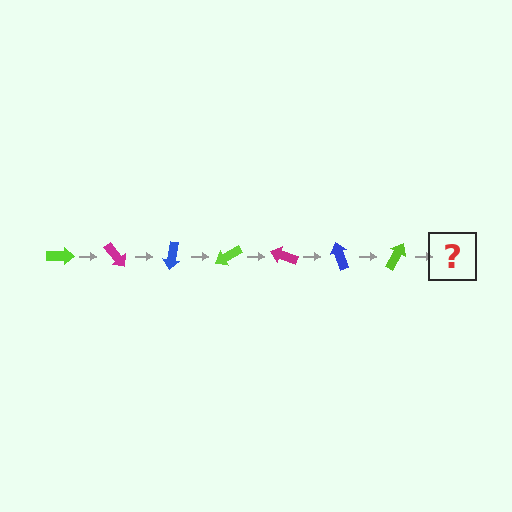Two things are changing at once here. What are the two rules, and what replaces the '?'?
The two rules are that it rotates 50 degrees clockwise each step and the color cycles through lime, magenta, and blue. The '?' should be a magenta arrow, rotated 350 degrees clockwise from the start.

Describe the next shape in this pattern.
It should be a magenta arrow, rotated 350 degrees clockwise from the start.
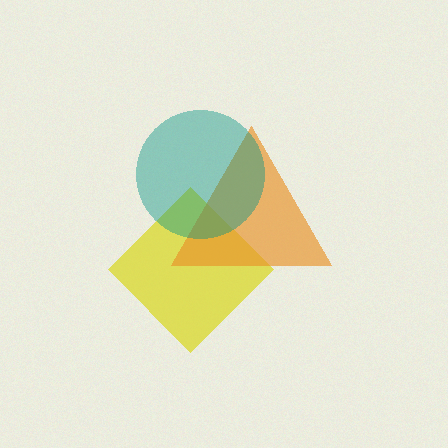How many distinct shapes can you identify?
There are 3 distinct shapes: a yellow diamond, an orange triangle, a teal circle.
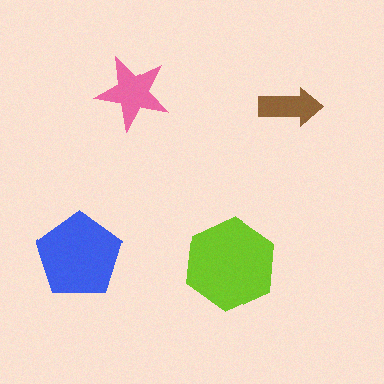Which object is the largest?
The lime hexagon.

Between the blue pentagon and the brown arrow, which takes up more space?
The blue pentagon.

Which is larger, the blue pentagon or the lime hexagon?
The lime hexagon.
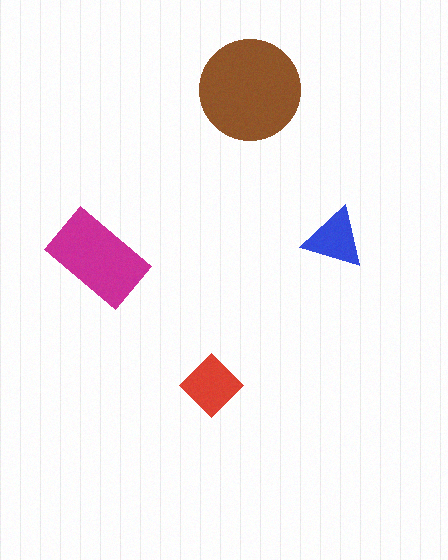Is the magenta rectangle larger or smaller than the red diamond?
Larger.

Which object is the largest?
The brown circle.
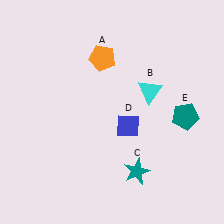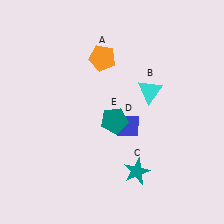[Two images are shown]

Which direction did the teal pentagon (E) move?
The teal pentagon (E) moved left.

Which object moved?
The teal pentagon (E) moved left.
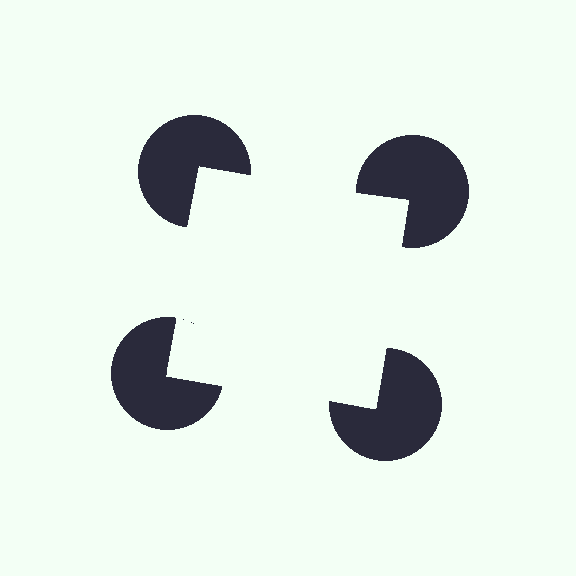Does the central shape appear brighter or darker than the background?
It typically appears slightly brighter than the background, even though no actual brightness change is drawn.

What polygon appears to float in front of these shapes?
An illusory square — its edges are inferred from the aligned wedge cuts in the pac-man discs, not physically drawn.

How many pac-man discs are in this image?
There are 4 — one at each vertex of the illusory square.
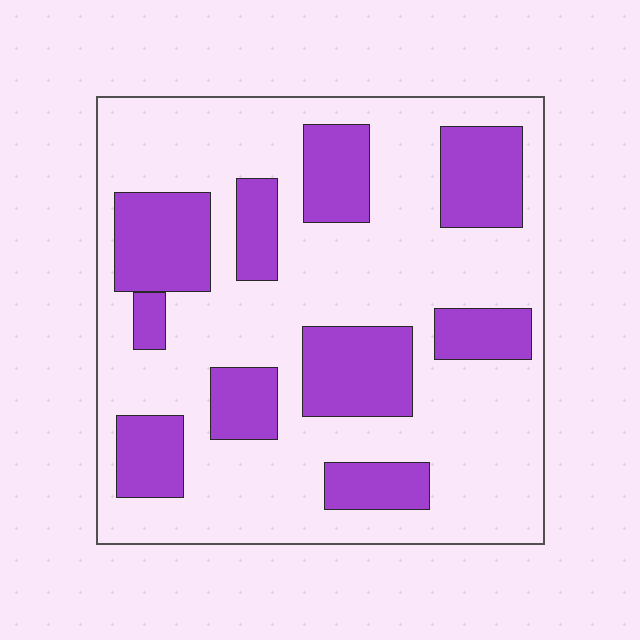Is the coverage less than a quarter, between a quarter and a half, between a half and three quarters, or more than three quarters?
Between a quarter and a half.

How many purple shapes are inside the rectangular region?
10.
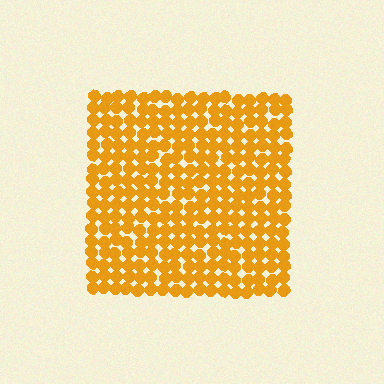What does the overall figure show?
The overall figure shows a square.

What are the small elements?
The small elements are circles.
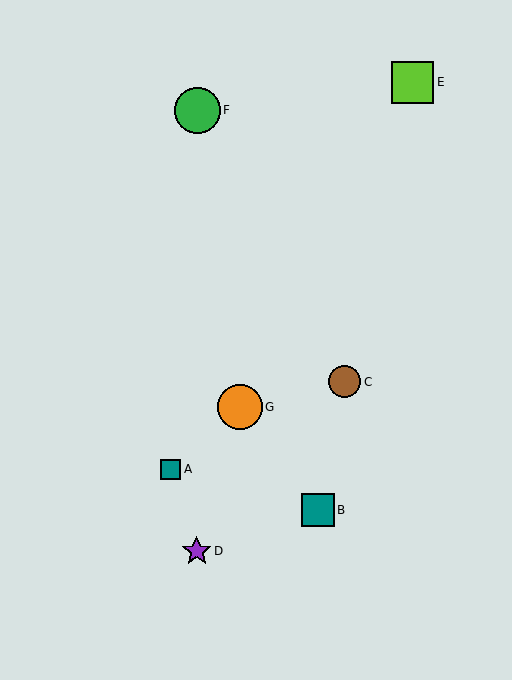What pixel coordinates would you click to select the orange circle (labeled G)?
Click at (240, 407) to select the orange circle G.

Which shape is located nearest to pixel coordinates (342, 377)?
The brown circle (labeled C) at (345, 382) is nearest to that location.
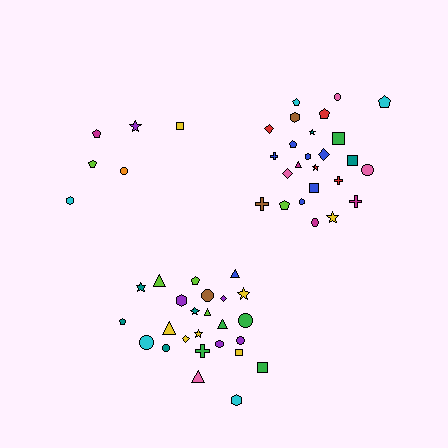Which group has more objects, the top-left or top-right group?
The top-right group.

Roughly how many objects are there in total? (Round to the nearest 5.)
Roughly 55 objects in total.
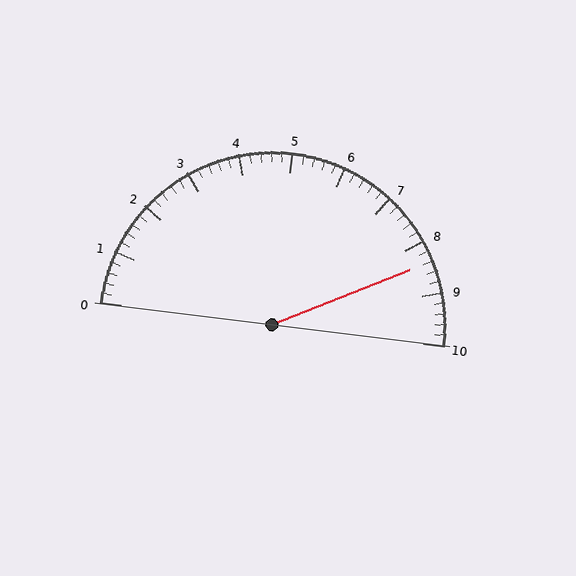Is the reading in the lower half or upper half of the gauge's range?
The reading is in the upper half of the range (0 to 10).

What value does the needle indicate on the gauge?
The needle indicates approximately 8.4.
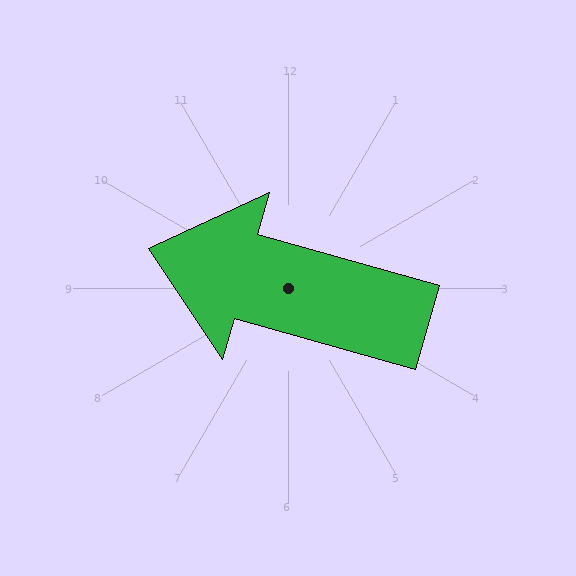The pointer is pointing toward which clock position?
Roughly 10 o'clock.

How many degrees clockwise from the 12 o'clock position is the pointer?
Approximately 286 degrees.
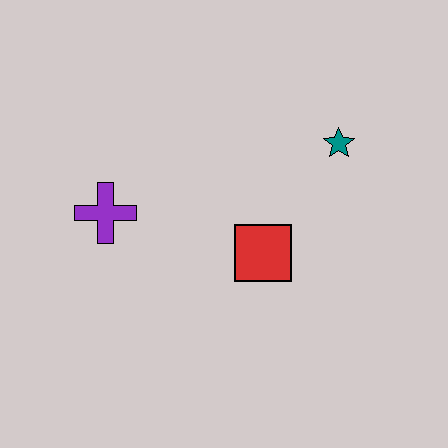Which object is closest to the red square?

DO THIS:
Set down exactly and only the lines from the line that contains "Which group has" through the last line of the entries above, with both of those lines included and the pictures left out.

THE OUTPUT:
Which group has more objects, the top-left or top-right group?
The top-right group.

Roughly how many objects are there in total? (Round to the nearest 5.)
Roughly 55 objects in total.
Is the reading in the lower half or upper half of the gauge's range?
The reading is in the upper half of the range (0 to 10).

What value does the needle indicate on the gauge?
The needle indicates approximately 8.4.
The pointer is pointing toward which clock position?
Roughly 10 o'clock.

How many degrees clockwise from the 12 o'clock position is the pointer?
Approximately 286 degrees.
Which object is closest to the red square?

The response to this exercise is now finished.